# start of Material for this exercise
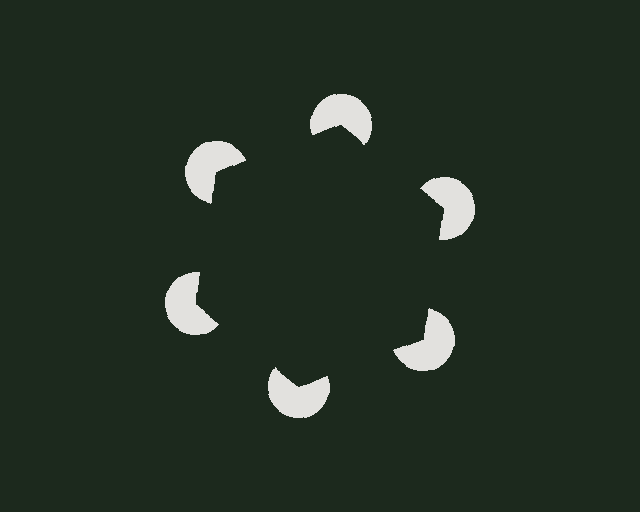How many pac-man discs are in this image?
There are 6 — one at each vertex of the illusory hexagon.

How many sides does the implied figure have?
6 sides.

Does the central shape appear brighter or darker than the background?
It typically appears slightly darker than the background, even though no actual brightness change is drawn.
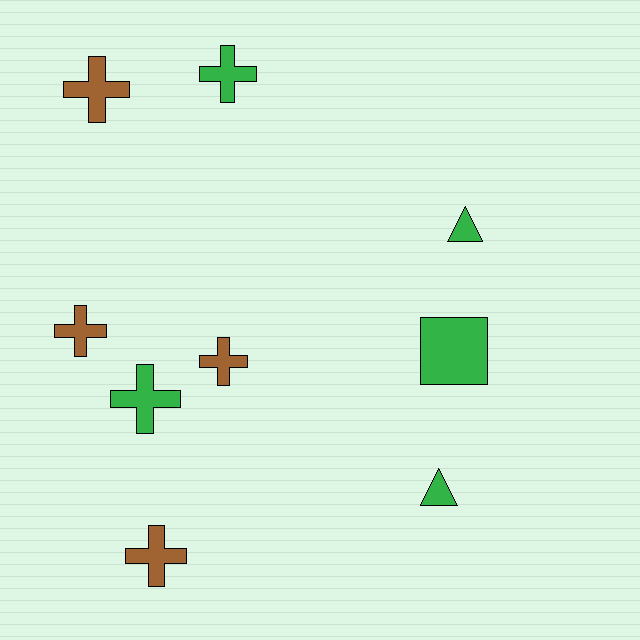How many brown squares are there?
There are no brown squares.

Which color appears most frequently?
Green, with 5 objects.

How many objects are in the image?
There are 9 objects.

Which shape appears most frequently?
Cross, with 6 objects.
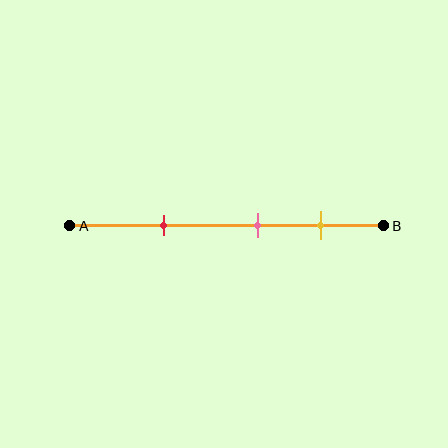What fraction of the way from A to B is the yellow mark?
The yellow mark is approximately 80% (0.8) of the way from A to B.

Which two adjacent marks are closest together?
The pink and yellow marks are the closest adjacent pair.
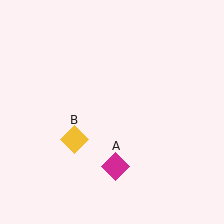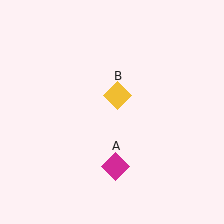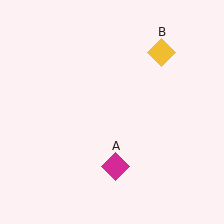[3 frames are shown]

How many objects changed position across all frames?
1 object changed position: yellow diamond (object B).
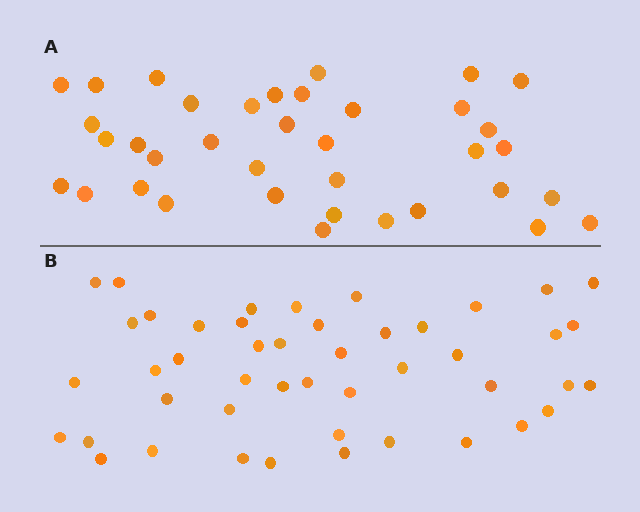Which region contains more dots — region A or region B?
# end of Material for this exercise
# start of Material for this exercise
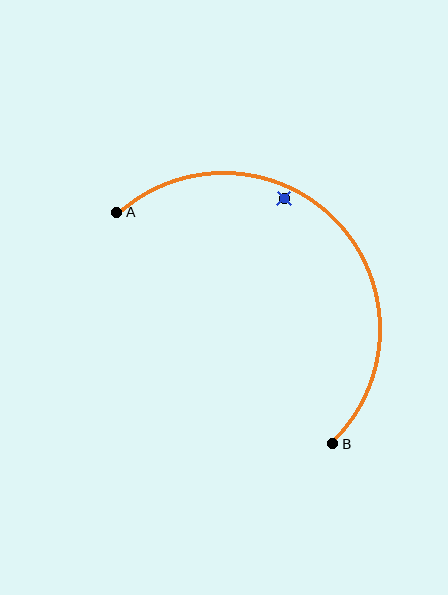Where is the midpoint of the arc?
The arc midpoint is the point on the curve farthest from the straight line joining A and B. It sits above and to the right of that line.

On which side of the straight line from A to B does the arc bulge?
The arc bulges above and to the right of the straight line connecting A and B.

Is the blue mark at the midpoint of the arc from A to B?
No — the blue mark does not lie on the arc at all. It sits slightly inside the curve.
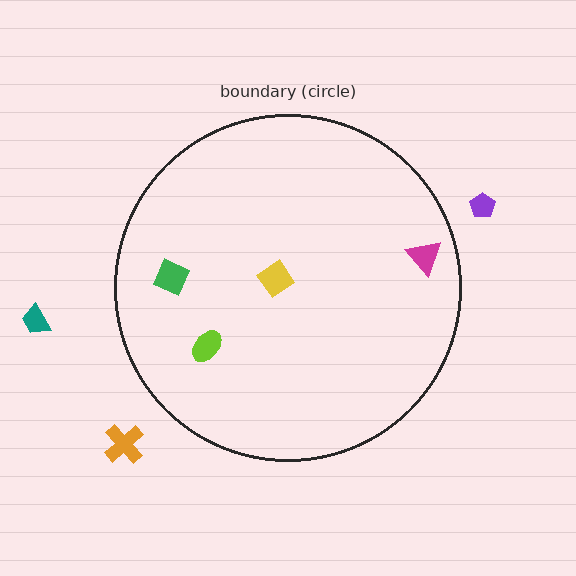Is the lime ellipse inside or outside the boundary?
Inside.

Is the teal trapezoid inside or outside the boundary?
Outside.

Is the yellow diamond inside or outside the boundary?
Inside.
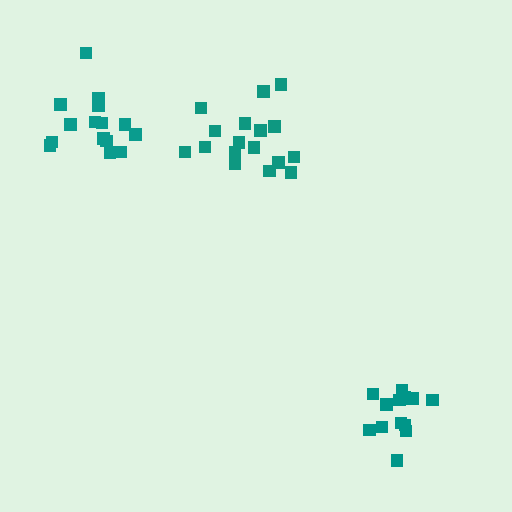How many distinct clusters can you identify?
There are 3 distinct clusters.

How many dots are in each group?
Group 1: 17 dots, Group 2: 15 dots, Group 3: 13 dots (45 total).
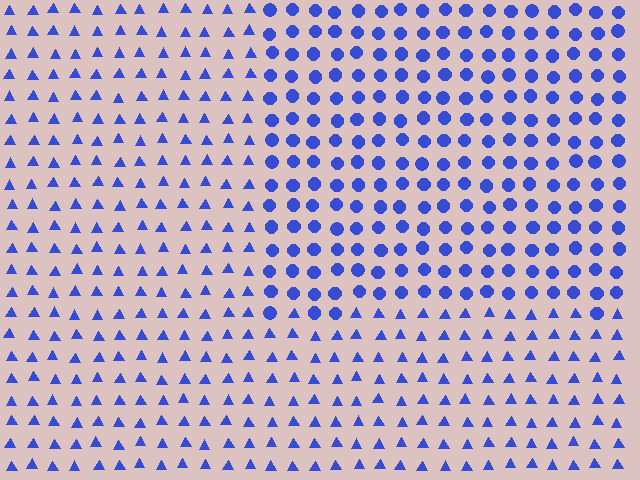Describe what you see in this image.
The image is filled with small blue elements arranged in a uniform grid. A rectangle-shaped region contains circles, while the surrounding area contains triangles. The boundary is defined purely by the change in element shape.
# end of Material for this exercise
_Task prompt_
Using the data above, print only the lines starting at the one with "How many objects changed" and ending at the one with "Which region contains", exactly as they stand, minus the pictures.

_Output for this task_
How many objects changed position across all frames?
1 object changed position: yellow diamond (object B).
Which region contains more dots — region A or region B?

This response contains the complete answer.